▶ **WHAT TO WORK ON**
Your task is to write out the lines from the line containing "In what direction did the lime diamond" through the last line of the material, exactly.

Recorded data:

┄┄┄┄┄┄

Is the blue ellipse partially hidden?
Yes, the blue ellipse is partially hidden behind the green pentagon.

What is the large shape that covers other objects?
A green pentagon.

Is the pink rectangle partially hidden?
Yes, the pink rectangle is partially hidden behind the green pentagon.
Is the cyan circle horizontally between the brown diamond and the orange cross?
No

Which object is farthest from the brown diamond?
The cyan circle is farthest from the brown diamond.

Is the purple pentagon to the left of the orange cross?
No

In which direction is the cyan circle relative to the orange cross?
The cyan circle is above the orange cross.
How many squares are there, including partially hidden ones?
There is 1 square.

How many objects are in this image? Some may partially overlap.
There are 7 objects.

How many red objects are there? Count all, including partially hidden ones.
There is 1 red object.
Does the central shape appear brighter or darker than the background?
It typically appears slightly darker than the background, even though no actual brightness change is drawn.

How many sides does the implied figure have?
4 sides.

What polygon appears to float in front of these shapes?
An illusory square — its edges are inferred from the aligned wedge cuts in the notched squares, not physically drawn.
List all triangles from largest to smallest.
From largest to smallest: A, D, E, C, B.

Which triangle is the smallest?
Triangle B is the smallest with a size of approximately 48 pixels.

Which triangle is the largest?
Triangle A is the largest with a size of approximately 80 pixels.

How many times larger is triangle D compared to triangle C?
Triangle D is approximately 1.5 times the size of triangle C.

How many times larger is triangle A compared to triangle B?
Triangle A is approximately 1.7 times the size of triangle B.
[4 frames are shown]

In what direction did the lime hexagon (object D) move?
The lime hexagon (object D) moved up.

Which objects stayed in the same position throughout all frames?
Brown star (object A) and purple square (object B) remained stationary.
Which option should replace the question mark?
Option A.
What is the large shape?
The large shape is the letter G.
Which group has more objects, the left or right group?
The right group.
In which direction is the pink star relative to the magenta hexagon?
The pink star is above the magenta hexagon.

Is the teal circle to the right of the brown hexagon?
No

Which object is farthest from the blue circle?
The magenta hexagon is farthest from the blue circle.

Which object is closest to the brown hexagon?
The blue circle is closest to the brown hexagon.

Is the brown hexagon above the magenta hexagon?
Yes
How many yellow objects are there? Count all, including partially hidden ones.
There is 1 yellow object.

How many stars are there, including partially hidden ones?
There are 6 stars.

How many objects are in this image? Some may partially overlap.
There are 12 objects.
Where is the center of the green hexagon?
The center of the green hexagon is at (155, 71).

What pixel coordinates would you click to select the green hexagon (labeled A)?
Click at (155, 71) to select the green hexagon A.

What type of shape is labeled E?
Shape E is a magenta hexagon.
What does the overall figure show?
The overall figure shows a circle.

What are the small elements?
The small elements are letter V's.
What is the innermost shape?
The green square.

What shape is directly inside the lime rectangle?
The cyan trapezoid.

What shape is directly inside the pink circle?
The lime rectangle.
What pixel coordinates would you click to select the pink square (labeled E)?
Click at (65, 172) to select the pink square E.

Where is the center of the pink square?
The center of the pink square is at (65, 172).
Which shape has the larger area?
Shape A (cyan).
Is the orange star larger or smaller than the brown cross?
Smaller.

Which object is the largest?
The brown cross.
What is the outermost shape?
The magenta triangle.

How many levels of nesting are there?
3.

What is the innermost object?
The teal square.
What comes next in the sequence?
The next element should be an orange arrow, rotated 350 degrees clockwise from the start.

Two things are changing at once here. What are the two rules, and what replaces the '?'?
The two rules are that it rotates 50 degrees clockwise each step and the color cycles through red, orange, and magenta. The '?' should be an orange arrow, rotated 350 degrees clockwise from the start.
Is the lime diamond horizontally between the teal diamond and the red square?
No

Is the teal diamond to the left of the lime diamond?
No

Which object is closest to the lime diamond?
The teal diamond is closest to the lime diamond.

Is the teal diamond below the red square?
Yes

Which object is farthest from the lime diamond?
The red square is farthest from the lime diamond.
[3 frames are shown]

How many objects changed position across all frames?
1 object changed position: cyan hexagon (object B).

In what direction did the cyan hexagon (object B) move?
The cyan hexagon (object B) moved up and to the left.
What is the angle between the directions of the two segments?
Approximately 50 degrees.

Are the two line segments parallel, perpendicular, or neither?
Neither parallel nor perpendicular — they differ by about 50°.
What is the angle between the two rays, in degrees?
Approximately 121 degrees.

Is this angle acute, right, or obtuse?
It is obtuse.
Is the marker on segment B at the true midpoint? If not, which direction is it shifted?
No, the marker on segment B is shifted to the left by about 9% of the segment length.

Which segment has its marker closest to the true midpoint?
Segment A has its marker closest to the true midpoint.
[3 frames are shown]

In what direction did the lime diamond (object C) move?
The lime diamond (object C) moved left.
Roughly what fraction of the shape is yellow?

┄┄┄┄┄┄

▶ **RESULT OF THIS EXERCISE**
In what direction did the lime diamond (object C) move?
The lime diamond (object C) moved left.
Roughly what fraction of the shape is yellow?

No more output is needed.